## Goal
Reproduce the material word for word; the images stay out.

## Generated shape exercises
⟨
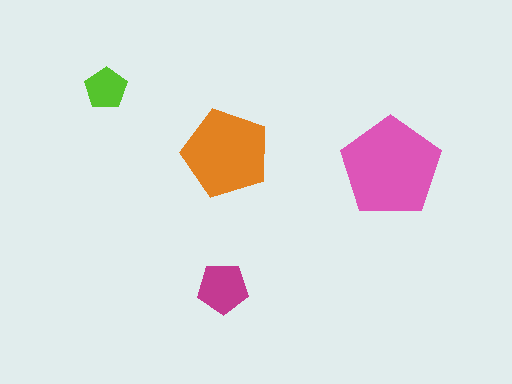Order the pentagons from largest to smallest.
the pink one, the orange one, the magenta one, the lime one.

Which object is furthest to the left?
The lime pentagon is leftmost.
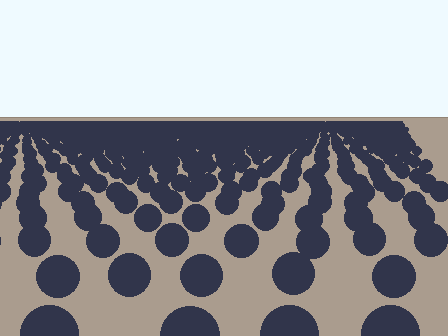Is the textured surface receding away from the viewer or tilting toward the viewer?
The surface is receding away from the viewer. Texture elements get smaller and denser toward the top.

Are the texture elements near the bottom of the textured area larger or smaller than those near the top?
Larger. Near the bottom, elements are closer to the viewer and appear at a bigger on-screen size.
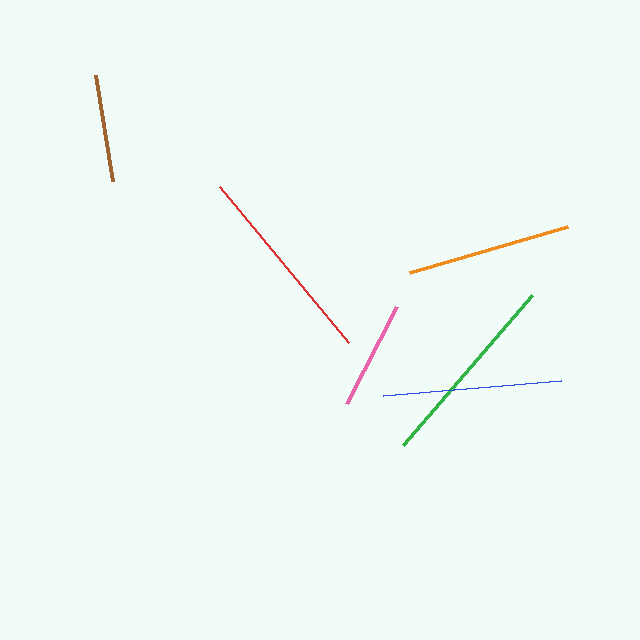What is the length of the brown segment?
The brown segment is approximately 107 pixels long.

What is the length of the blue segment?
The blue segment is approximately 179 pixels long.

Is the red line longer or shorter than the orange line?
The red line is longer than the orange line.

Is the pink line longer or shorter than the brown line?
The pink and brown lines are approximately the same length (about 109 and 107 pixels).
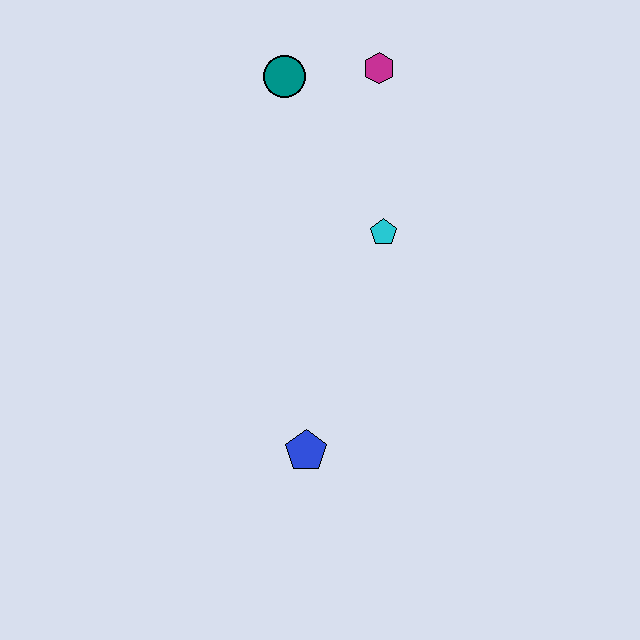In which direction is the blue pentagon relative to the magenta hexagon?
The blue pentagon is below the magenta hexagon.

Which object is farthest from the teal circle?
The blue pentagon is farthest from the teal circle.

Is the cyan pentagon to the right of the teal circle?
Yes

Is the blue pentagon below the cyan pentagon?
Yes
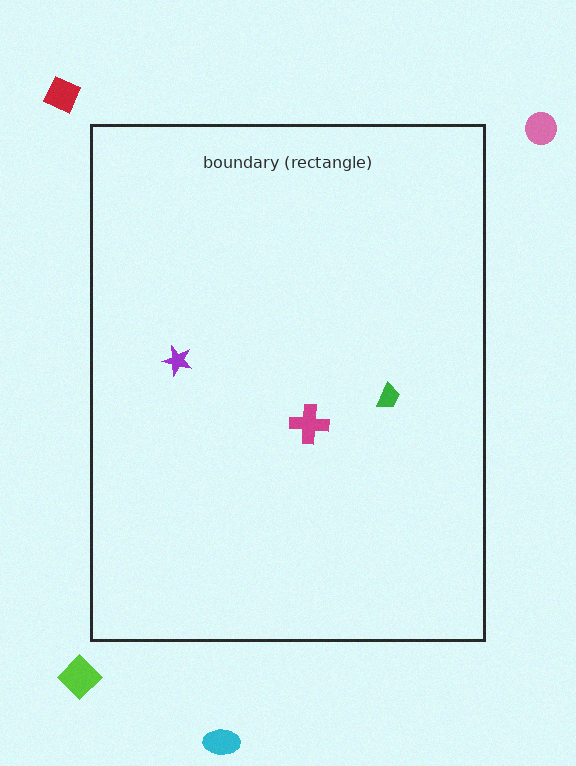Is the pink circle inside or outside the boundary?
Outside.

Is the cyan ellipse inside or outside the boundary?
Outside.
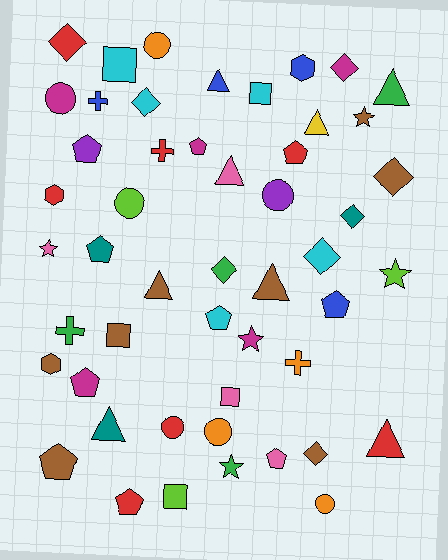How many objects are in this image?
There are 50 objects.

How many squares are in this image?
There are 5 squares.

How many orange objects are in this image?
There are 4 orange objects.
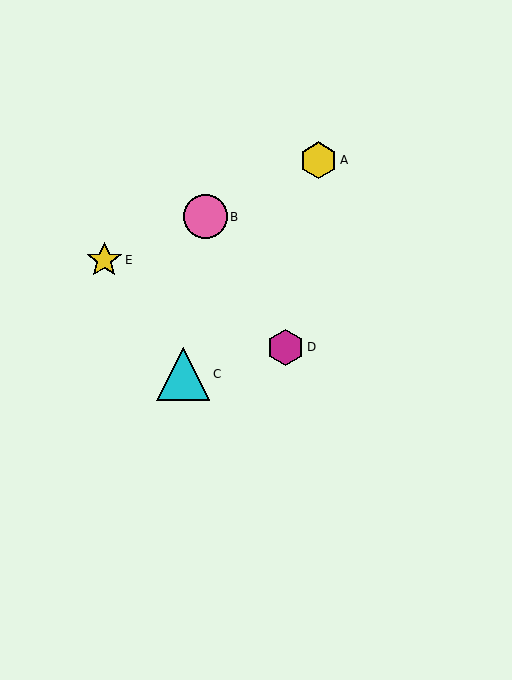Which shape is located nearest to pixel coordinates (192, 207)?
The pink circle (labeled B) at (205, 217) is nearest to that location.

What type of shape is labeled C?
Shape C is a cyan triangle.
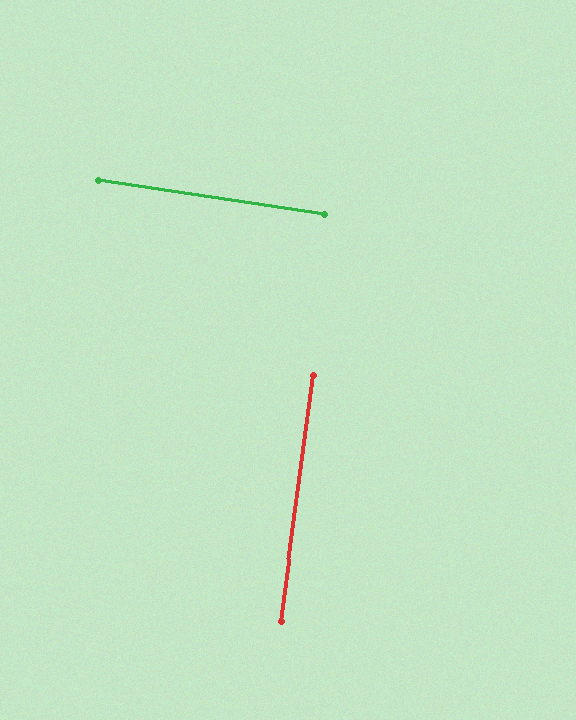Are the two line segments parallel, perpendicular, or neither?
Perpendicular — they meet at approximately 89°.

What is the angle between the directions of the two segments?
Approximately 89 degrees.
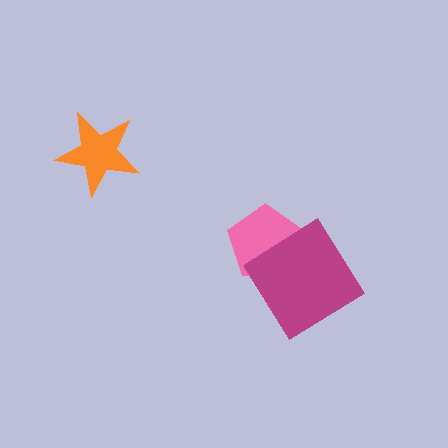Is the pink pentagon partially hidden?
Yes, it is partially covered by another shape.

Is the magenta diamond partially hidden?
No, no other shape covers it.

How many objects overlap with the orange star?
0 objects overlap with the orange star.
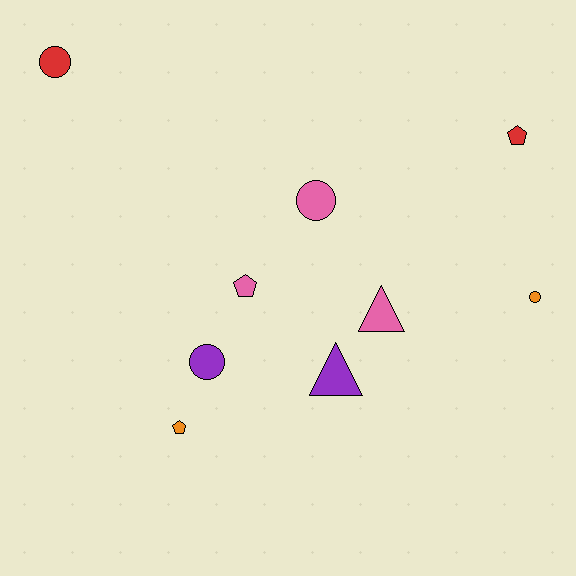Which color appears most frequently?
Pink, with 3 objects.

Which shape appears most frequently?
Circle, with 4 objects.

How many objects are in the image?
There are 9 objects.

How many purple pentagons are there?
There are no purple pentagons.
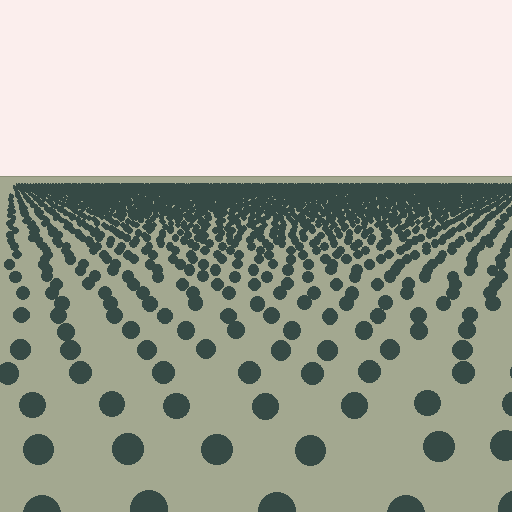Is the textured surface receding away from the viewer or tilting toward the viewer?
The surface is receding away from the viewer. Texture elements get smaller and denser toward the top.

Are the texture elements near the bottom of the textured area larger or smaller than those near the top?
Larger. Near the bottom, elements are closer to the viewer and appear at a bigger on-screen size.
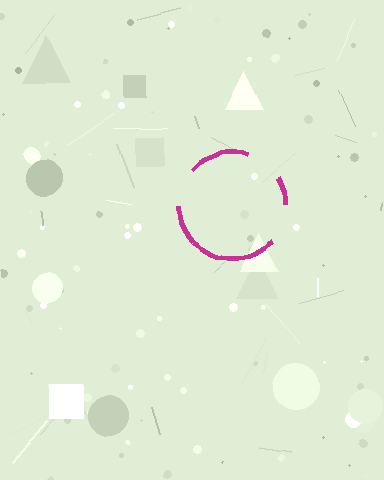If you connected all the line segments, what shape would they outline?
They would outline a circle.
⟩
## Expected answer
Order the pentagons from largest to smallest.
the pink one, the orange one, the magenta one, the lime one.

Which object is furthest to the left?
The lime pentagon is leftmost.
Is the textured surface receding away from the viewer or tilting toward the viewer?
The surface is receding away from the viewer. Texture elements get smaller and denser toward the top.

Are the texture elements near the bottom of the textured area larger or smaller than those near the top?
Larger. Near the bottom, elements are closer to the viewer and appear at a bigger on-screen size.
What is the length of the brown segment?
The brown segment is approximately 107 pixels long.

What is the length of the blue segment?
The blue segment is approximately 179 pixels long.

Is the red line longer or shorter than the orange line?
The red line is longer than the orange line.

Is the pink line longer or shorter than the brown line?
The pink and brown lines are approximately the same length (about 109 and 107 pixels).
In which direction is the blue pentagon relative to the magenta hexagon?
The blue pentagon is below the magenta hexagon.

Which object is farthest from the teal circle?
The blue pentagon is farthest from the teal circle.

Is the cyan pentagon to the right of the teal circle?
Yes

Is the blue pentagon below the cyan pentagon?
Yes
Is the pink circle inside or outside the boundary?
Outside.

Is the cyan ellipse inside or outside the boundary?
Outside.
How many objects are in this image?
There are 50 objects.

How many squares are in this image?
There are 5 squares.

How many orange objects are in this image?
There are 4 orange objects.
Which shape is located nearest to pixel coordinates (192, 207)?
The pink circle (labeled B) at (205, 217) is nearest to that location.

What type of shape is labeled C?
Shape C is a cyan triangle.
Are the two line segments parallel, perpendicular, or neither?
Perpendicular — they meet at approximately 89°.

What is the angle between the directions of the two segments?
Approximately 89 degrees.
Is the pink pentagon partially hidden?
Yes, it is partially covered by another shape.

Is the magenta diamond partially hidden?
No, no other shape covers it.

How many objects overlap with the orange star?
0 objects overlap with the orange star.
Which color appears most frequently?
Pink, with 3 objects.

Which shape appears most frequently?
Circle, with 4 objects.

How many objects are in the image?
There are 9 objects.

How many purple pentagons are there?
There are no purple pentagons.
Is the textured surface receding away from the viewer or tilting toward the viewer?
The surface is receding away from the viewer. Texture elements get smaller and denser toward the top.

Are the texture elements near the bottom of the textured area larger or smaller than those near the top?
Larger. Near the bottom, elements are closer to the viewer and appear at a bigger on-screen size.
If you connected all the line segments, what shape would they outline?
They would outline a circle.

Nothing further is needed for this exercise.